*TASK GOAL:* Reproduce the lines exactly, beginning with the line that has "Are the marks" and ending with the line that has "What proportion of the shape is red?". Images are left out.

*DATA EXCERPTS:*
## Begin
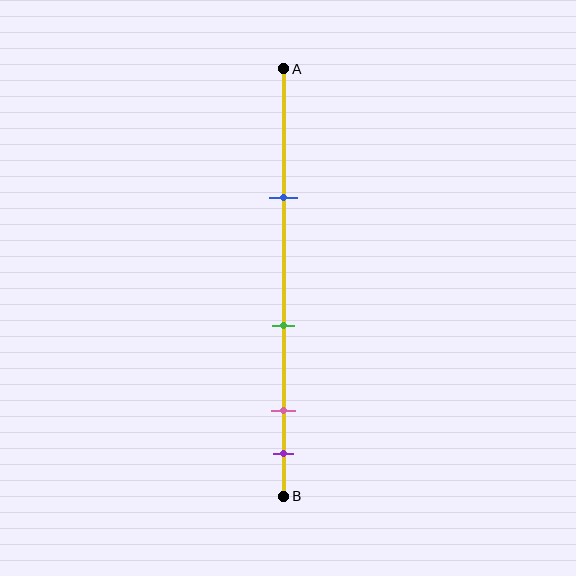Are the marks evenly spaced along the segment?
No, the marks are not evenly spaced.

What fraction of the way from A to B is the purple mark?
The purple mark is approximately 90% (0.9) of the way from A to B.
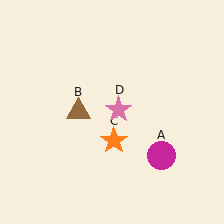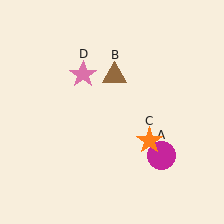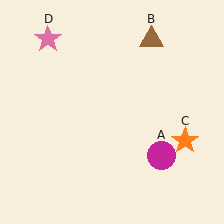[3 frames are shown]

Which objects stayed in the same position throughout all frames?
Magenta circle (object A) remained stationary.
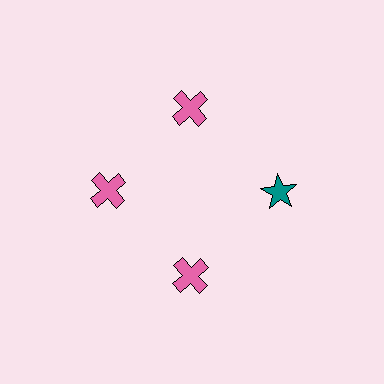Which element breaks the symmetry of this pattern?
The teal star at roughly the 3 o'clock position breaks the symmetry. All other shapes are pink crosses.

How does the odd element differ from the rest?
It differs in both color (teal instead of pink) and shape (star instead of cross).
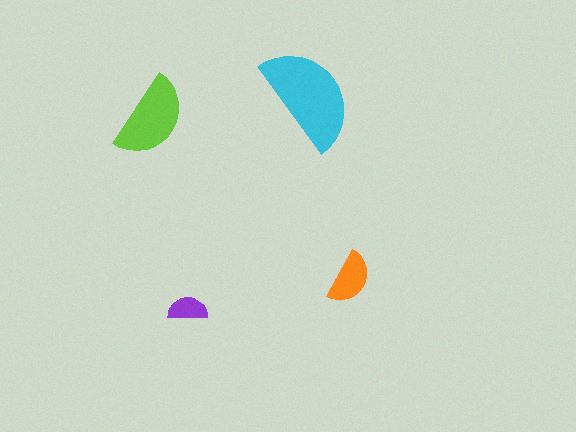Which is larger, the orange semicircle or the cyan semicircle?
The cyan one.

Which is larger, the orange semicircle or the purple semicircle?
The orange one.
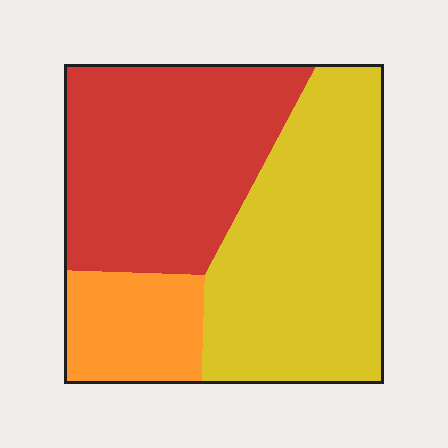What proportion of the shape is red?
## End
## Begin
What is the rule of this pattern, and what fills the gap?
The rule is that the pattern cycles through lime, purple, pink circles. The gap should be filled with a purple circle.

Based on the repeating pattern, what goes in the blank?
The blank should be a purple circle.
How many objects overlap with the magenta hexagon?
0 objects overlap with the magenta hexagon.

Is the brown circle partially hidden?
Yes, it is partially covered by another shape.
## End
## Begin
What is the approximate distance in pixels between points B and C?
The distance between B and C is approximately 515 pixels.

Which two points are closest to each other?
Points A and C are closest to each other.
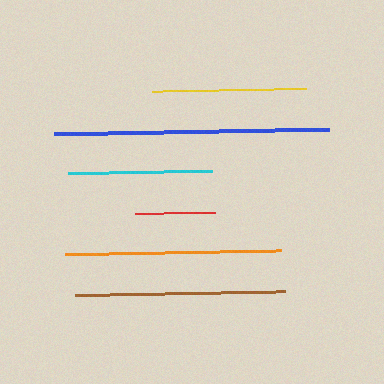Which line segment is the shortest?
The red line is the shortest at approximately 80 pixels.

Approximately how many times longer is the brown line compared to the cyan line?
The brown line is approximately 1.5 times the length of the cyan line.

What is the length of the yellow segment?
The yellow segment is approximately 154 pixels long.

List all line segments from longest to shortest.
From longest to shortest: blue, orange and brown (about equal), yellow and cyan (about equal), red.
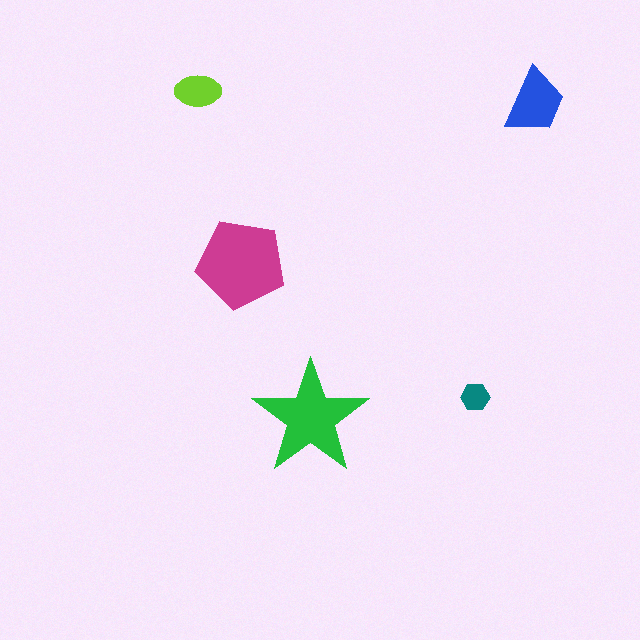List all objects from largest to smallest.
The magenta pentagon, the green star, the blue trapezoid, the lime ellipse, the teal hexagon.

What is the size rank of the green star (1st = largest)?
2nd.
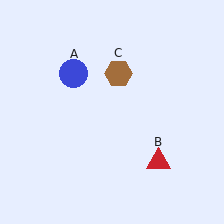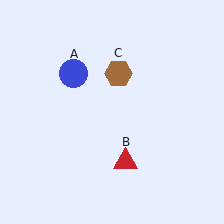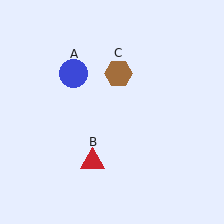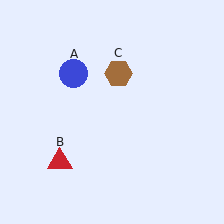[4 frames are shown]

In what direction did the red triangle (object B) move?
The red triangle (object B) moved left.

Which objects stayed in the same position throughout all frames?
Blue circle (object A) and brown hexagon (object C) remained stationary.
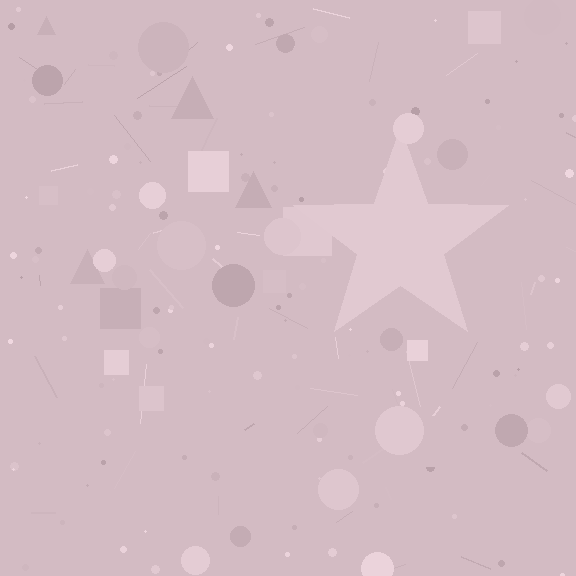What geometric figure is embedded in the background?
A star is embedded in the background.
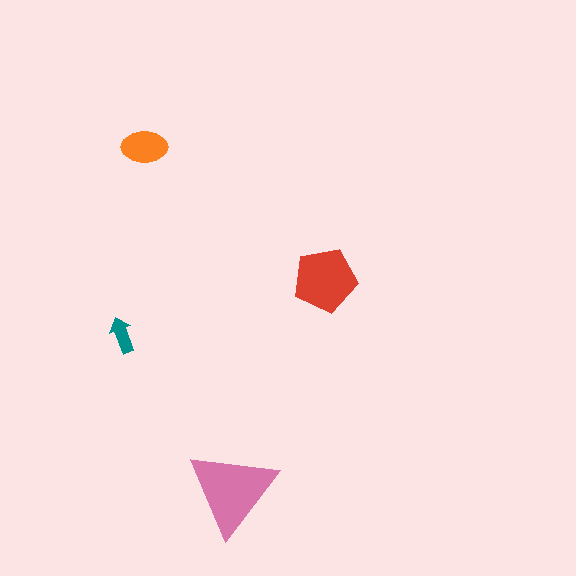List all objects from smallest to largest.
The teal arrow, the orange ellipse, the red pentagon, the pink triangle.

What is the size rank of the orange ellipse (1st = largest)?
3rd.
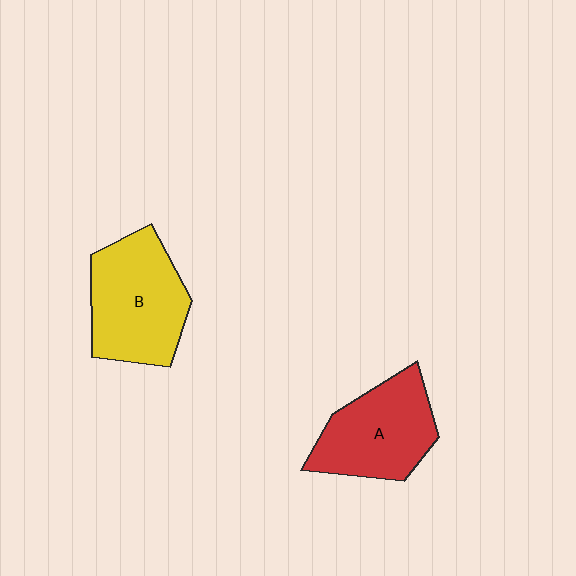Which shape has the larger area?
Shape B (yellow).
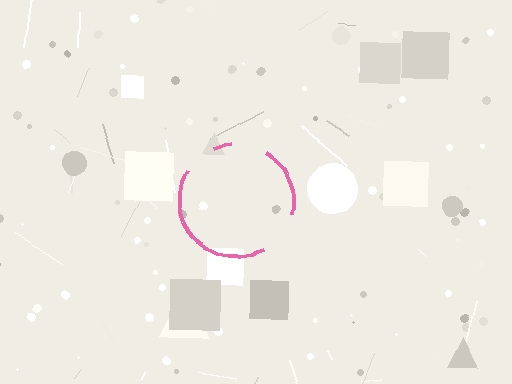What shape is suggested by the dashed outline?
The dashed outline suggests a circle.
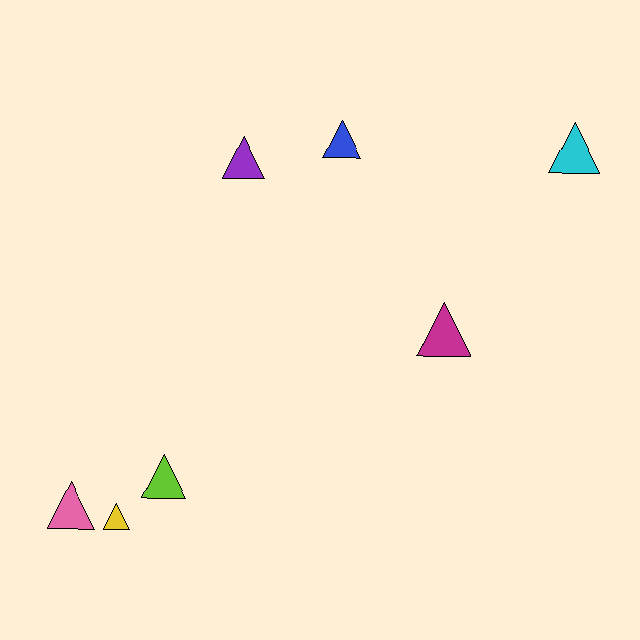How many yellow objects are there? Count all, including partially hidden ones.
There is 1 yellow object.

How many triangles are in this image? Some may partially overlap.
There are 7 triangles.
## End
*WRITTEN ANSWER:*
Are the marks evenly spaced along the segment?
No, the marks are not evenly spaced.

What fraction of the way from A to B is the purple mark?
The purple mark is approximately 90% (0.9) of the way from A to B.
[3 frames are shown]

Which objects stayed in the same position throughout all frames?
Magenta circle (object A) remained stationary.
Which element breaks the symmetry of this pattern?
The teal star at roughly the 3 o'clock position breaks the symmetry. All other shapes are pink crosses.

How does the odd element differ from the rest?
It differs in both color (teal instead of pink) and shape (star instead of cross).
Which is larger, the orange semicircle or the cyan semicircle?
The cyan one.

Which is larger, the orange semicircle or the purple semicircle?
The orange one.
What proportion of the shape is red?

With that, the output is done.